Print, exactly and with both ends included, the lines below that run from the one containing "What proportion of the figure is red?" to the one containing "points B and F?". Pictures are omitted.

[Supplied records]
════════════════════
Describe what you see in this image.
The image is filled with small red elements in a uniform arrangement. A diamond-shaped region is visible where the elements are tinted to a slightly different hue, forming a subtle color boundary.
════════════════════
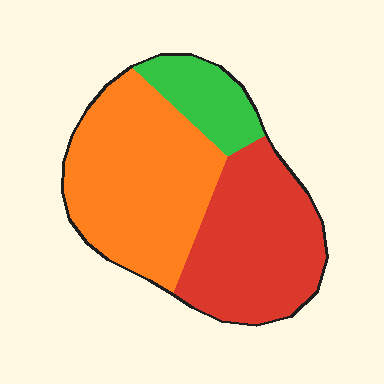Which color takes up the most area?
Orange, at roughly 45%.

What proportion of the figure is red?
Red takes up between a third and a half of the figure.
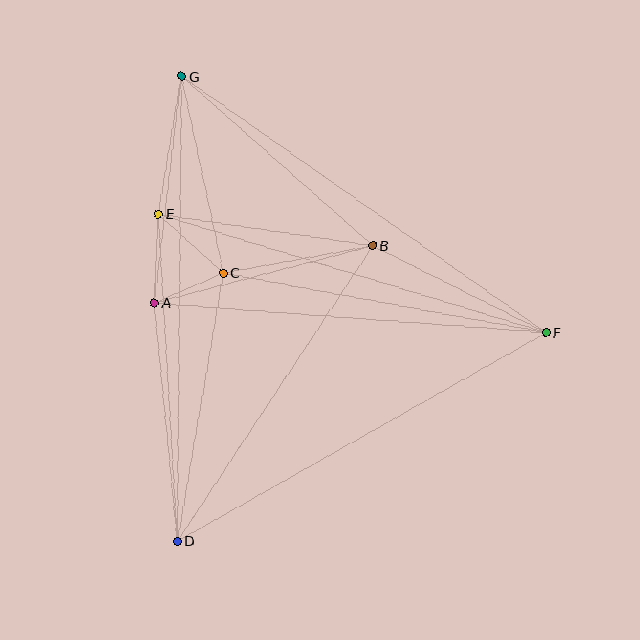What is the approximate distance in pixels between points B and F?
════════════════════
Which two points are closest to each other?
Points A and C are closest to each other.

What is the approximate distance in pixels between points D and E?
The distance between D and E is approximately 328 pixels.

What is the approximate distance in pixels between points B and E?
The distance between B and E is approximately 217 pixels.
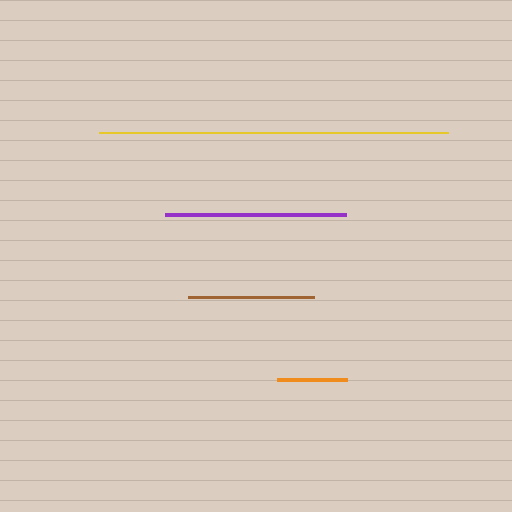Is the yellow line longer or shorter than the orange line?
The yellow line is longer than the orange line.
════════════════════
[Answer for the task]
What proportion of the figure is red?
Red takes up between a third and a half of the figure.
What is the approximate distance in pixels between points B and F?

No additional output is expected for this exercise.